* _Problem details_
Output only the lines that run from the line holding "What is the outermost shape?" to the end of the data below, including both ends, without any pictures.

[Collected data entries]
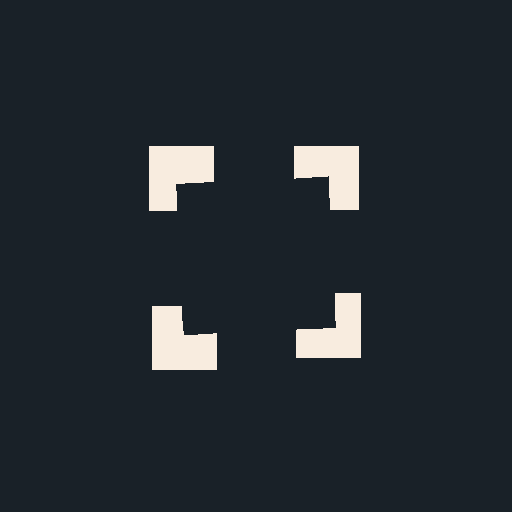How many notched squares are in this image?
There are 4 — one at each vertex of the illusory square.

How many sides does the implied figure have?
4 sides.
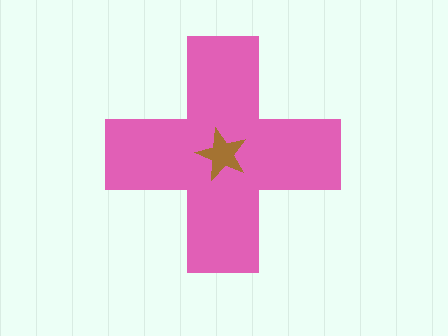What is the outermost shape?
The pink cross.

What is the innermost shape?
The brown star.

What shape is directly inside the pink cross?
The brown star.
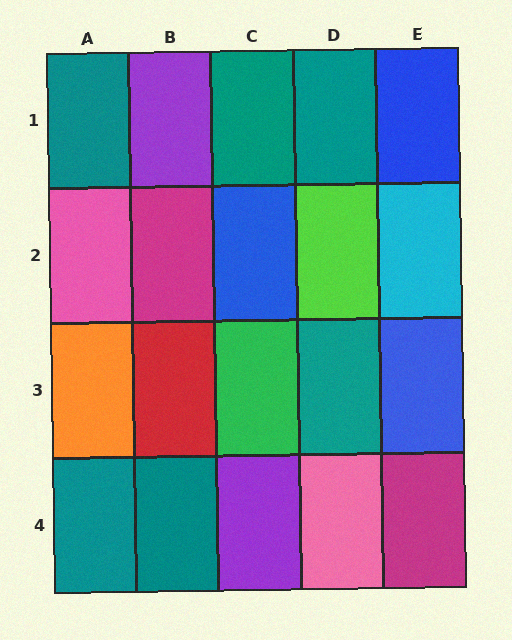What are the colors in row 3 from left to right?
Orange, red, green, teal, blue.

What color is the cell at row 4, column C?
Purple.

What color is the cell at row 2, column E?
Cyan.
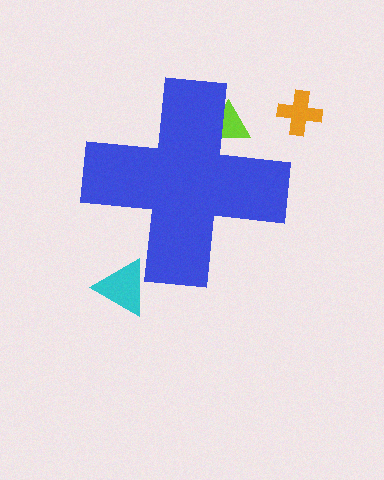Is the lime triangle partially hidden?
Yes, the lime triangle is partially hidden behind the blue cross.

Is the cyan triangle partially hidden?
No, the cyan triangle is fully visible.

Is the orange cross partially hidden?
No, the orange cross is fully visible.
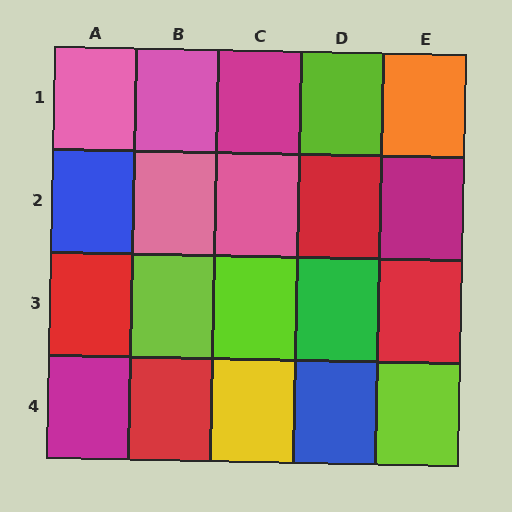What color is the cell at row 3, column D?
Green.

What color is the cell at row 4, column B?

* _Response_
What is the outermost shape?
The pink cross.

What is the innermost shape?
The brown star.

What shape is directly inside the pink cross?
The brown star.
What are the colors in row 3 from left to right?
Orange, red, green, teal, blue.

What color is the cell at row 4, column C?
Purple.

What color is the cell at row 2, column E?
Cyan.
Is the lime triangle partially hidden?
Yes, the lime triangle is partially hidden behind the blue cross.

Is the cyan triangle partially hidden?
No, the cyan triangle is fully visible.

Is the orange cross partially hidden?
No, the orange cross is fully visible.
What color is the cell at row 3, column D?
Green.

What color is the cell at row 4, column B?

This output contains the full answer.